(The task) Exactly transcribe the span of lines from the one containing "Which is larger, the red" through the final line of the entries, inclusive, and nothing outside it. Exclude the pictures.

+ + +

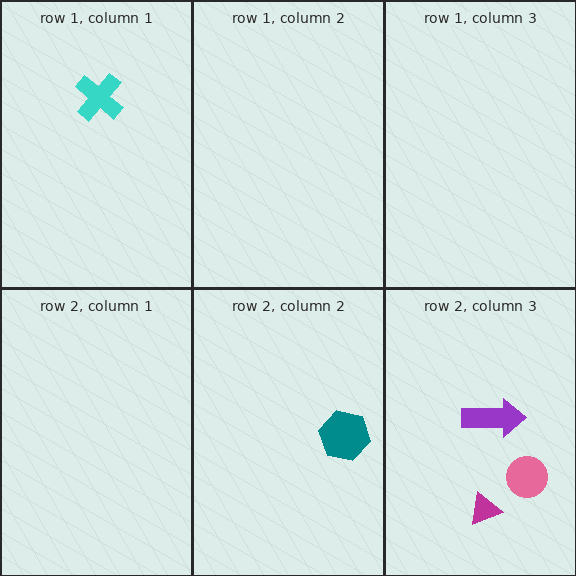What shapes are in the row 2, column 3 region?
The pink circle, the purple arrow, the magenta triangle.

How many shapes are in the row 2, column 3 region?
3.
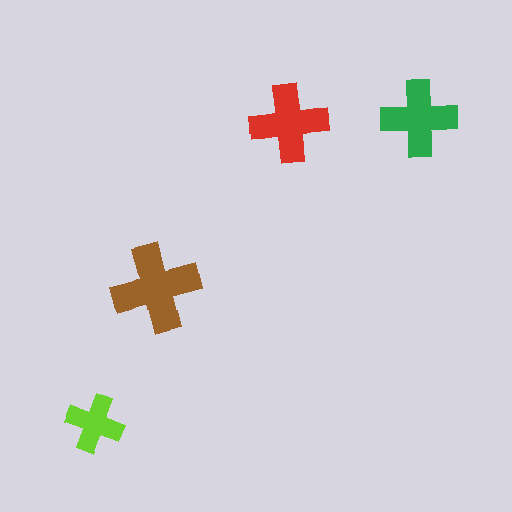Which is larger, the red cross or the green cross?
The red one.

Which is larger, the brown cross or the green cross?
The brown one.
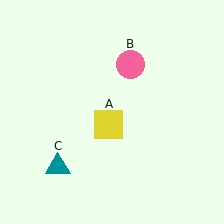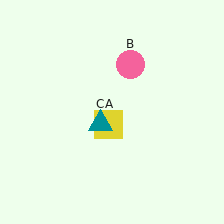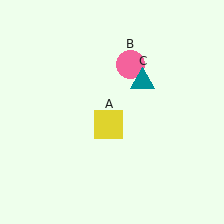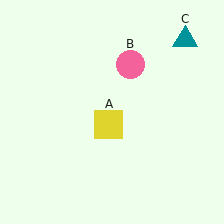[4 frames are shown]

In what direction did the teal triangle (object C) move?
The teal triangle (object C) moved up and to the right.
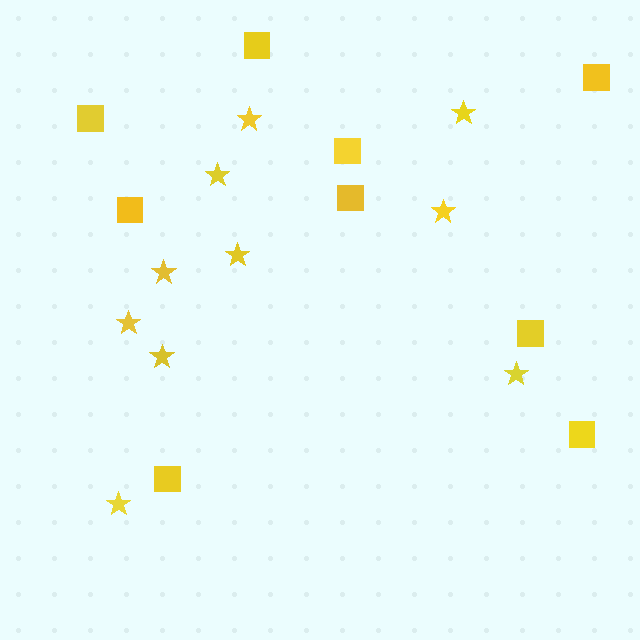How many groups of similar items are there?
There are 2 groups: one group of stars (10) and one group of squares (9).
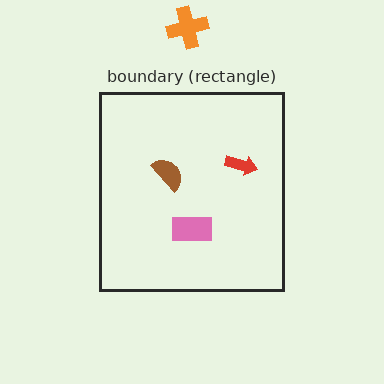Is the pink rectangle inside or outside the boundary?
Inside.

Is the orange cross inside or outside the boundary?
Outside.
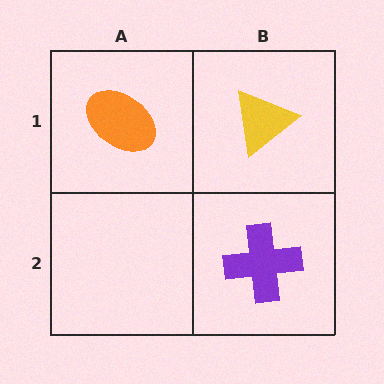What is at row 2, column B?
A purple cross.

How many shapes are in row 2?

+ + +

(Output of the task)
Which is larger, the red cross or the green cross?
The red one.

Which is larger, the brown cross or the green cross?
The brown one.
[4 frames are shown]

In what direction did the teal triangle (object C) move?
The teal triangle (object C) moved up and to the right.
How many groups of similar items are there?
There are 2 groups: one group of stars (10) and one group of squares (9).
Is the pink rectangle inside or outside the boundary?
Inside.

Is the orange cross inside or outside the boundary?
Outside.
What is at row 2, column B?
A purple cross.

How many shapes are in row 2?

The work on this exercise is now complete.